Work instructions. Starting with the line that contains "In which direction", return every line through the end of the listing below exactly as written. Omit the pictures.

Supplied data.
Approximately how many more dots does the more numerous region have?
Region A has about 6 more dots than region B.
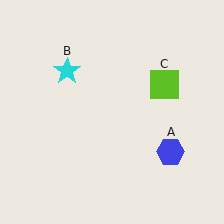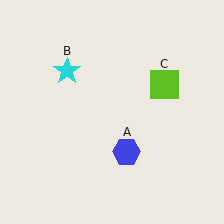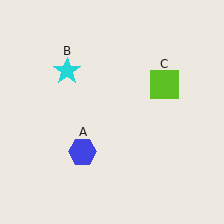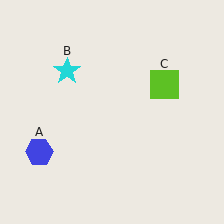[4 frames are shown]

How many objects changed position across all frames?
1 object changed position: blue hexagon (object A).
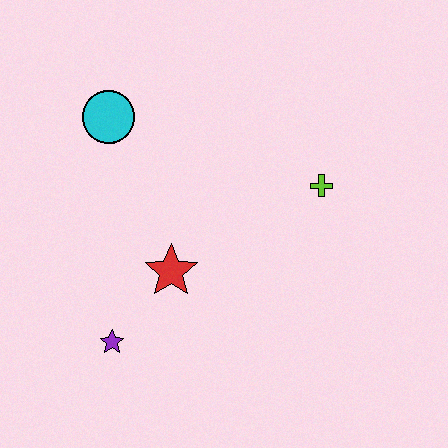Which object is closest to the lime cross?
The red star is closest to the lime cross.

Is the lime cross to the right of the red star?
Yes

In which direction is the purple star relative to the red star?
The purple star is below the red star.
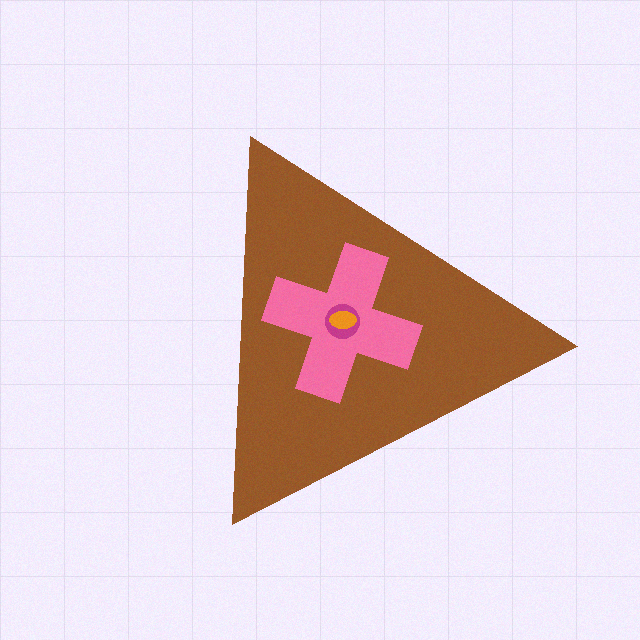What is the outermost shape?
The brown triangle.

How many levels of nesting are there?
4.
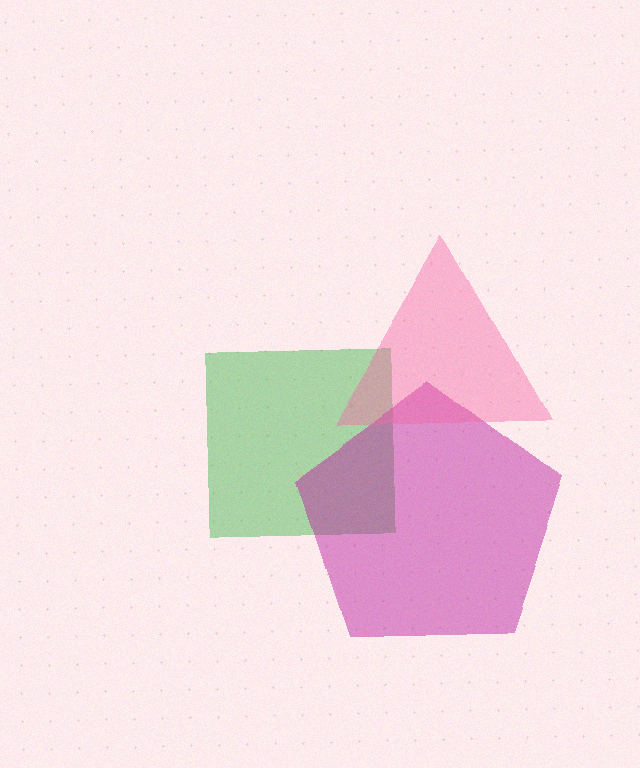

Result for this task.
In which direction is the purple star relative to the red star?
The purple star is below the red star.
What is the outermost shape?
The brown triangle.

How many levels of nesting are there?
4.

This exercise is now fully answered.